* START DATA SHOWN *

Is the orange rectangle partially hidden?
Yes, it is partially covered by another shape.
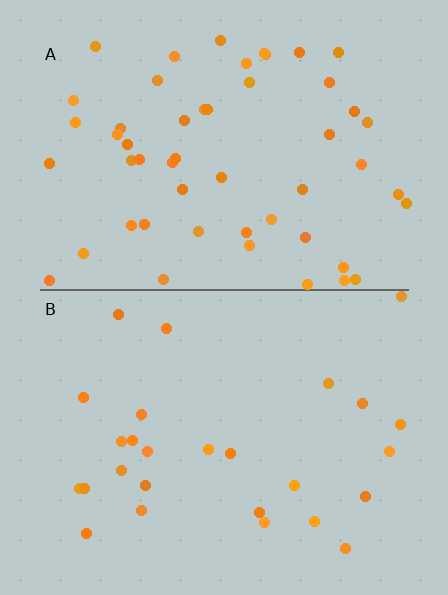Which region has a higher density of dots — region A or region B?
A (the top).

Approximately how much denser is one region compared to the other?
Approximately 2.0× — region A over region B.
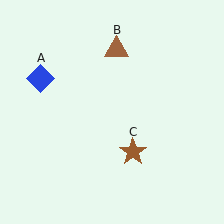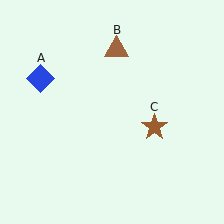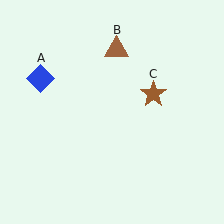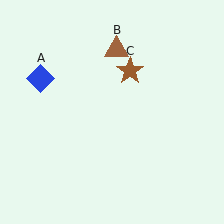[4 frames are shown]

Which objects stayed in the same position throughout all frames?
Blue diamond (object A) and brown triangle (object B) remained stationary.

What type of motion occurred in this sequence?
The brown star (object C) rotated counterclockwise around the center of the scene.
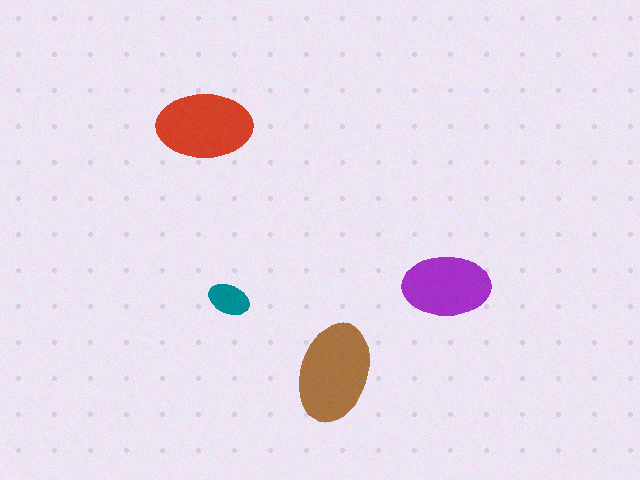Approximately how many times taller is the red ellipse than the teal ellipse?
About 2 times taller.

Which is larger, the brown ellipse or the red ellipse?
The brown one.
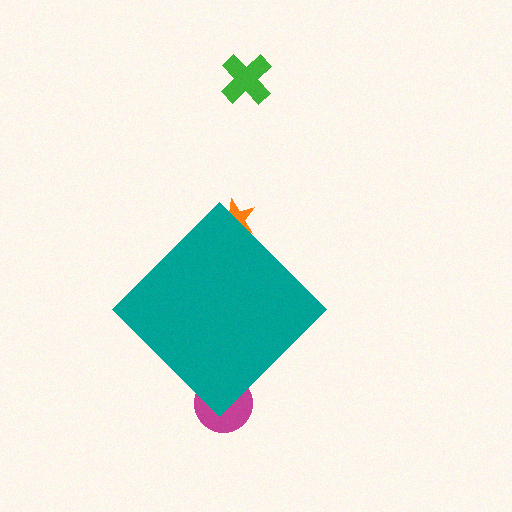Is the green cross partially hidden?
No, the green cross is fully visible.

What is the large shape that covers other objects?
A teal diamond.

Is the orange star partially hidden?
Yes, the orange star is partially hidden behind the teal diamond.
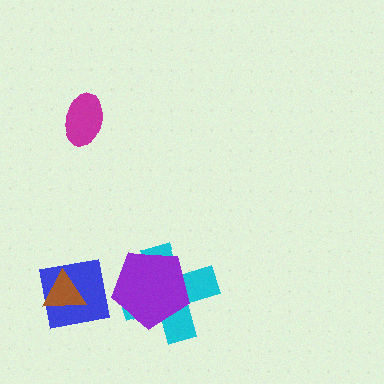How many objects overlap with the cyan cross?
1 object overlaps with the cyan cross.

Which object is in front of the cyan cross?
The purple pentagon is in front of the cyan cross.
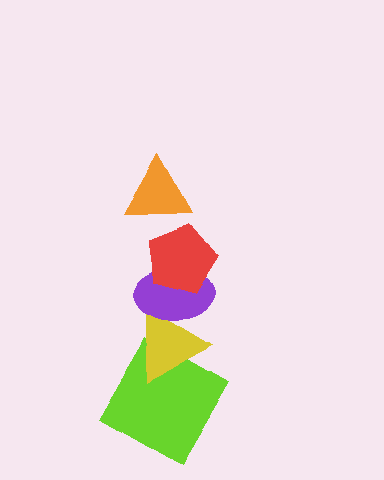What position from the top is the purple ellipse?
The purple ellipse is 3rd from the top.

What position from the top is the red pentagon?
The red pentagon is 2nd from the top.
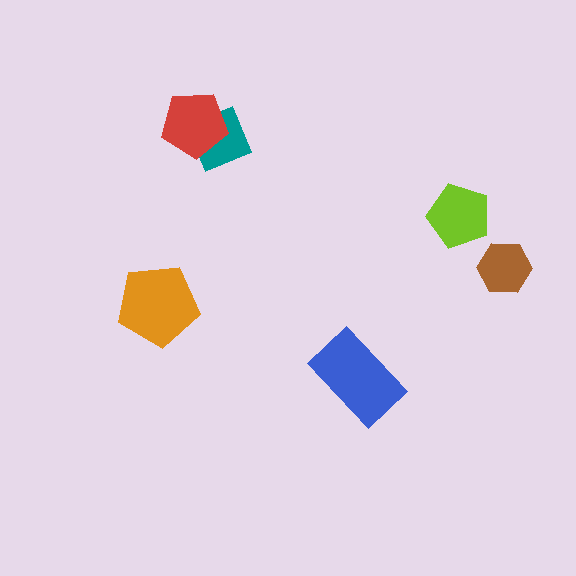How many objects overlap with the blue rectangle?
0 objects overlap with the blue rectangle.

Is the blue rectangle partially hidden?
No, no other shape covers it.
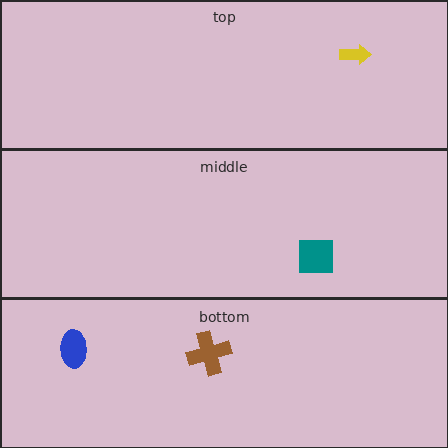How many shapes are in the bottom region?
2.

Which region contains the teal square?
The middle region.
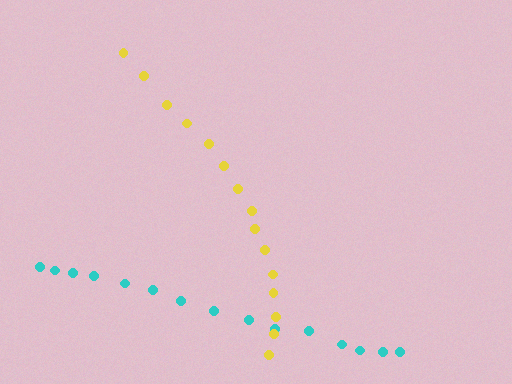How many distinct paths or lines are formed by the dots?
There are 2 distinct paths.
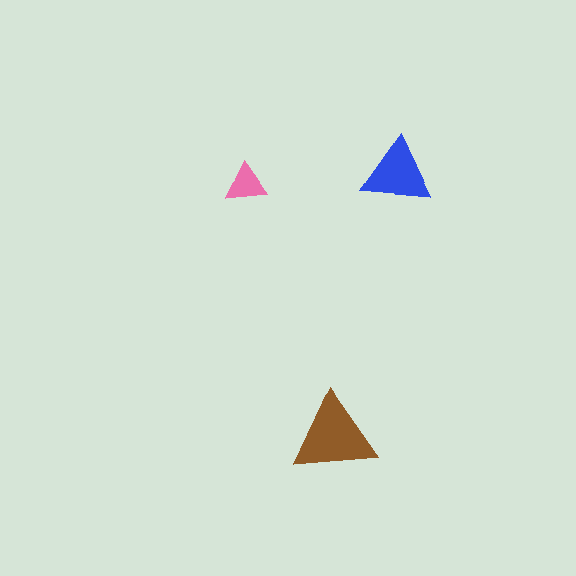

* END DATA SHOWN *

▸ EXERCISE DETAILS
Omit the pictures and give the material again, exactly and in full.

▸ ANSWER TO THIS PROBLEM
Is the orange rectangle partially hidden?
Yes, it is partially covered by another shape.
Which region has a higher density of dots — region A or region B?
A (the top).

Approximately how much denser is one region compared to the other?
Approximately 2.0× — region A over region B.
[4 frames are shown]

Which objects stayed in the same position throughout all frames?
Blue diamond (object A) and brown triangle (object B) remained stationary.

What type of motion occurred in this sequence?
The brown star (object C) rotated counterclockwise around the center of the scene.
Approximately how many times taller is the red ellipse than the teal ellipse?
About 2 times taller.

Which is larger, the brown ellipse or the red ellipse?
The brown one.
Is the green cross partially hidden?
No, the green cross is fully visible.

What is the large shape that covers other objects?
A teal diamond.

Is the orange star partially hidden?
Yes, the orange star is partially hidden behind the teal diamond.
How many objects overlap with the cyan cross?
1 object overlaps with the cyan cross.

Which object is in front of the cyan cross?
The purple pentagon is in front of the cyan cross.
What position from the top is the purple ellipse?
The purple ellipse is 3rd from the top.

What position from the top is the red pentagon?
The red pentagon is 2nd from the top.
How many objects overlap with the blue rectangle?
0 objects overlap with the blue rectangle.

Is the blue rectangle partially hidden?
No, no other shape covers it.
How many shapes are in the bottom region?
2.

Which region contains the teal square?
The middle region.
How many distinct paths or lines are formed by the dots?
There are 2 distinct paths.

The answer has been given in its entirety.